[Generated shape exercises]
________________
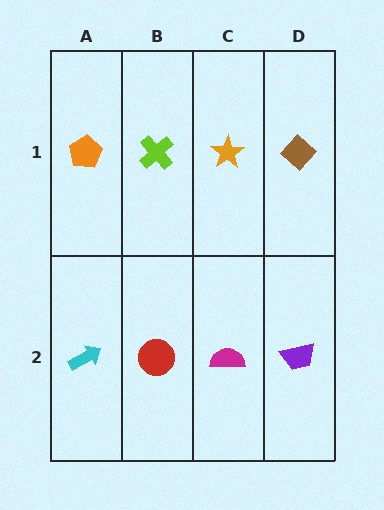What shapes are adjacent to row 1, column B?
A red circle (row 2, column B), an orange pentagon (row 1, column A), an orange star (row 1, column C).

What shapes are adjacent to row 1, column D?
A purple trapezoid (row 2, column D), an orange star (row 1, column C).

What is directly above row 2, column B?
A lime cross.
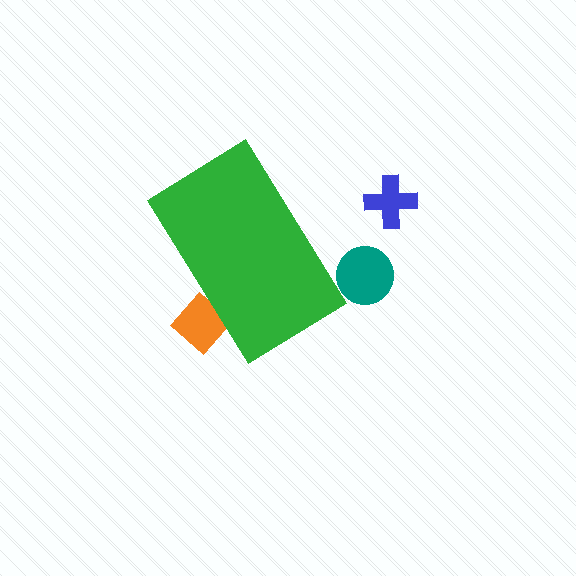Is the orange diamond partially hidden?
Yes, the orange diamond is partially hidden behind the green rectangle.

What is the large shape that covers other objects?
A green rectangle.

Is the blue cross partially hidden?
No, the blue cross is fully visible.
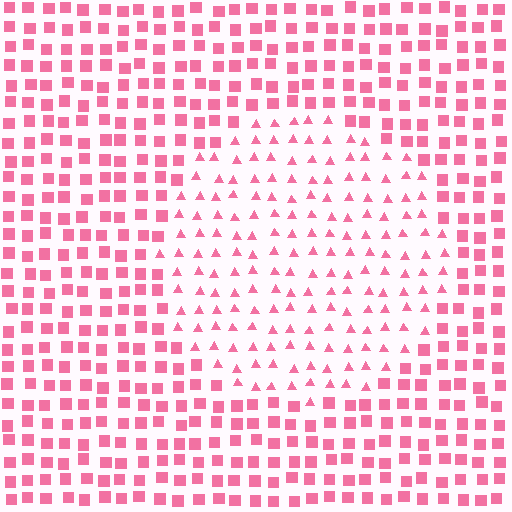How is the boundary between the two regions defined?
The boundary is defined by a change in element shape: triangles inside vs. squares outside. All elements share the same color and spacing.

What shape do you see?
I see a circle.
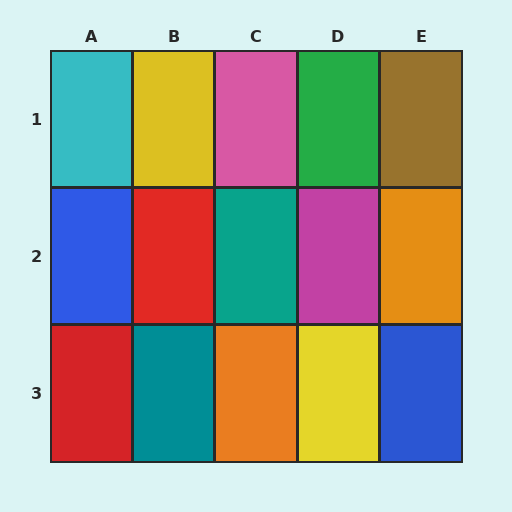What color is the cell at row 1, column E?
Brown.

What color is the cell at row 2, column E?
Orange.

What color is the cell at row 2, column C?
Teal.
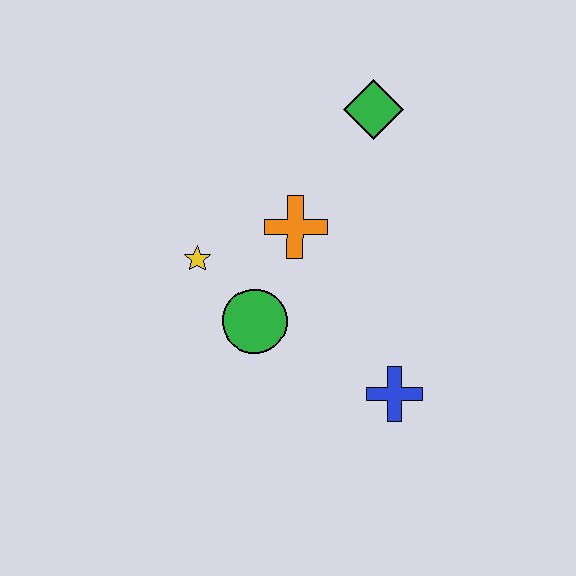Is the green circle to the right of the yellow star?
Yes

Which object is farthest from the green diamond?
The blue cross is farthest from the green diamond.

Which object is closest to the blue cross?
The green circle is closest to the blue cross.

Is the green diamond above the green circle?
Yes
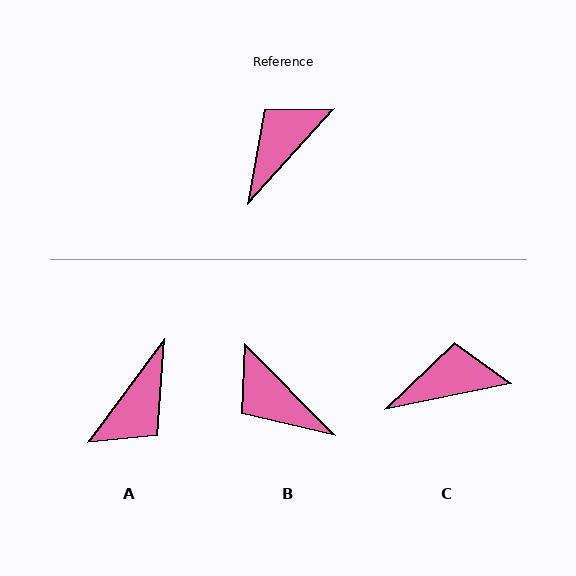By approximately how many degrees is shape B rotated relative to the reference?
Approximately 87 degrees counter-clockwise.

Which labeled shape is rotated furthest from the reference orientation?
________________
TASK DETAILS =
Retype all entries exactly as they appear, dropping the images.

OUTPUT BELOW =
What shapes are adjacent to row 1, column B?
A red circle (row 2, column B), an orange pentagon (row 1, column A), an orange star (row 1, column C).

What shapes are adjacent to row 1, column D?
A purple trapezoid (row 2, column D), an orange star (row 1, column C).

What is directly above row 2, column B?
A lime cross.
Is the orange diamond partially hidden?
Yes, the orange diamond is partially hidden behind the green rectangle.

What is the large shape that covers other objects?
A green rectangle.

Is the blue cross partially hidden?
No, the blue cross is fully visible.
How is the boundary between the two regions defined?
The boundary is defined by a change in element shape: triangles inside vs. squares outside. All elements share the same color and spacing.

What shape do you see?
I see a circle.
What color is the cell at row 1, column E?
Brown.

What color is the cell at row 2, column E?
Orange.

What color is the cell at row 2, column C?
Teal.
Is the green circle to the right of the yellow star?
Yes

Which object is farthest from the green diamond?
The blue cross is farthest from the green diamond.

Which object is closest to the blue cross?
The green circle is closest to the blue cross.

Is the green diamond above the green circle?
Yes
By approximately how many degrees is shape B rotated relative to the reference?
Approximately 87 degrees counter-clockwise.

Which labeled shape is rotated furthest from the reference orientation?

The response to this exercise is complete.